◆ **Work to do**
Quote, word for word, the line containing "How many differences" and all lines that follow it to the end of the records, with no pictures.

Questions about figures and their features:
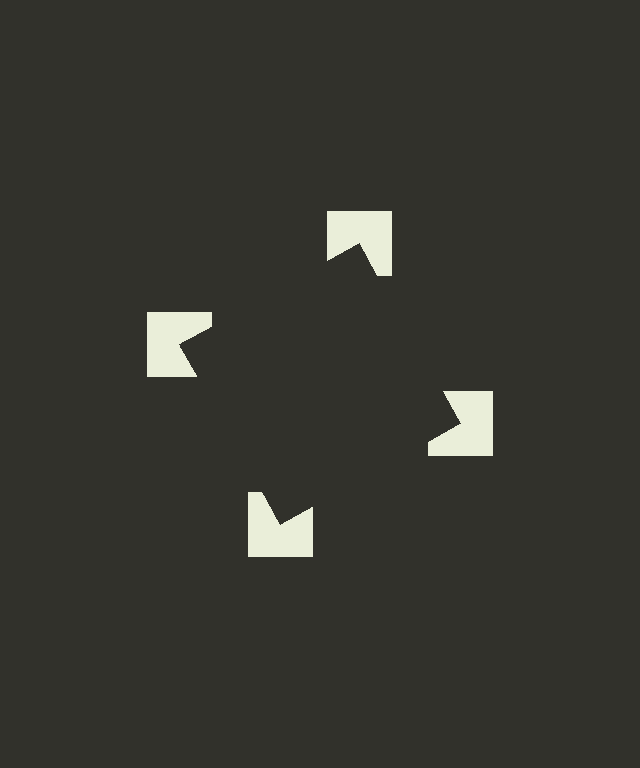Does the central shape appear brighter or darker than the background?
It typically appears slightly darker than the background, even though no actual brightness change is drawn.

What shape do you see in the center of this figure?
An illusory square — its edges are inferred from the aligned wedge cuts in the notched squares, not physically drawn.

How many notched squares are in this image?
There are 4 — one at each vertex of the illusory square.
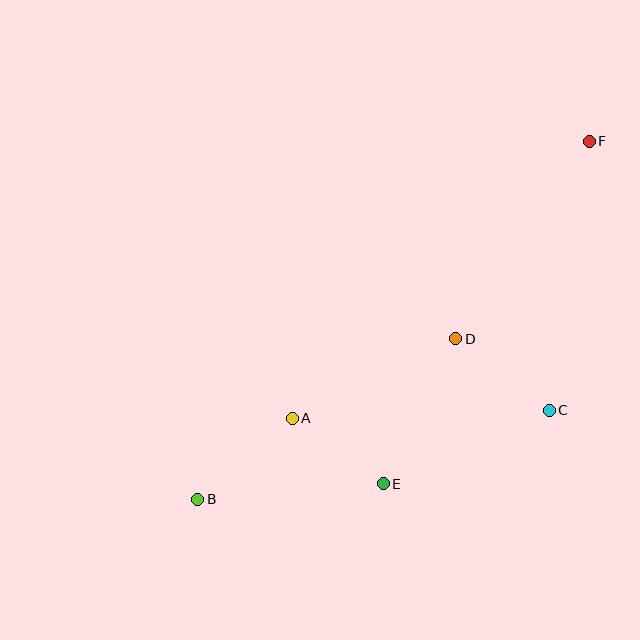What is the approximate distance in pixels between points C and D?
The distance between C and D is approximately 118 pixels.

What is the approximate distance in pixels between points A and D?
The distance between A and D is approximately 182 pixels.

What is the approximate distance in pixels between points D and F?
The distance between D and F is approximately 238 pixels.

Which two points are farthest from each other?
Points B and F are farthest from each other.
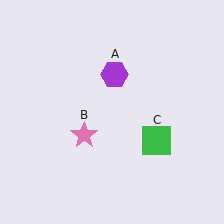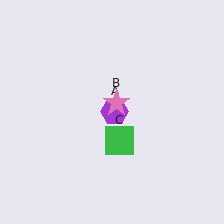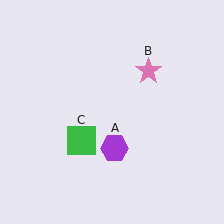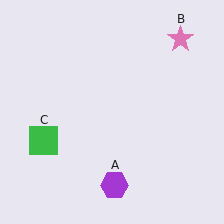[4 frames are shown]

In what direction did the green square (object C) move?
The green square (object C) moved left.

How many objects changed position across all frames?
3 objects changed position: purple hexagon (object A), pink star (object B), green square (object C).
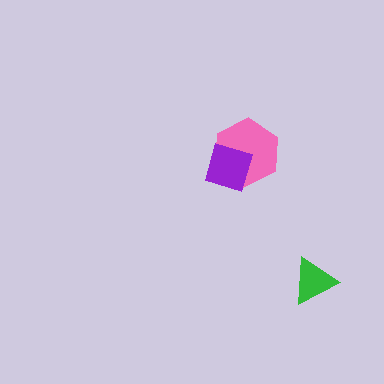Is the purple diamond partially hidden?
No, no other shape covers it.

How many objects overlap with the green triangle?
0 objects overlap with the green triangle.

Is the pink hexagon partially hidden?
Yes, it is partially covered by another shape.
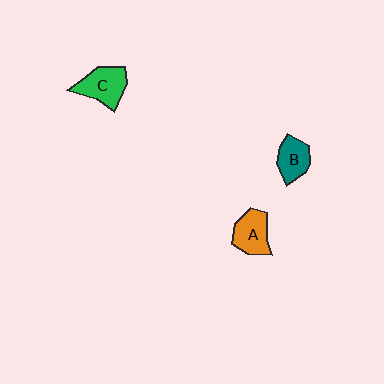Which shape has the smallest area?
Shape B (teal).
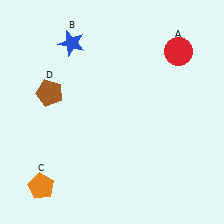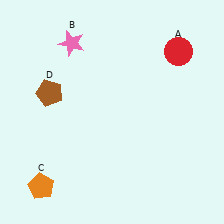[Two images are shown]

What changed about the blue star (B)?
In Image 1, B is blue. In Image 2, it changed to pink.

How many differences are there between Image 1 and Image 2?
There is 1 difference between the two images.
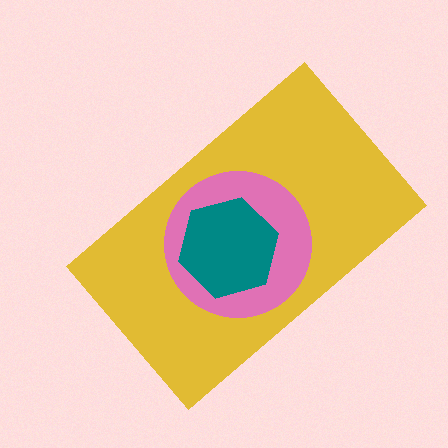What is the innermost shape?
The teal hexagon.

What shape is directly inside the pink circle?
The teal hexagon.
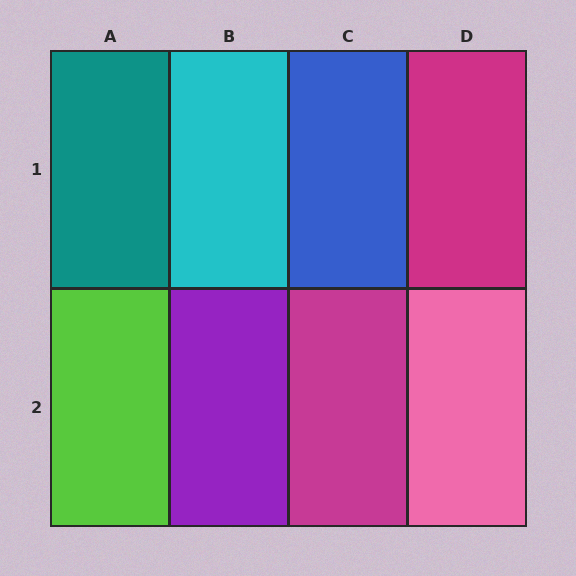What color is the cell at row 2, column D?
Pink.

◆ **Output for this exercise**
How many differences are there between Image 1 and Image 2?
There is 1 difference between the two images.
What is the innermost shape?
The teal hexagon.

What shape is directly inside the pink circle?
The teal hexagon.
What color is the cell at row 2, column D?
Pink.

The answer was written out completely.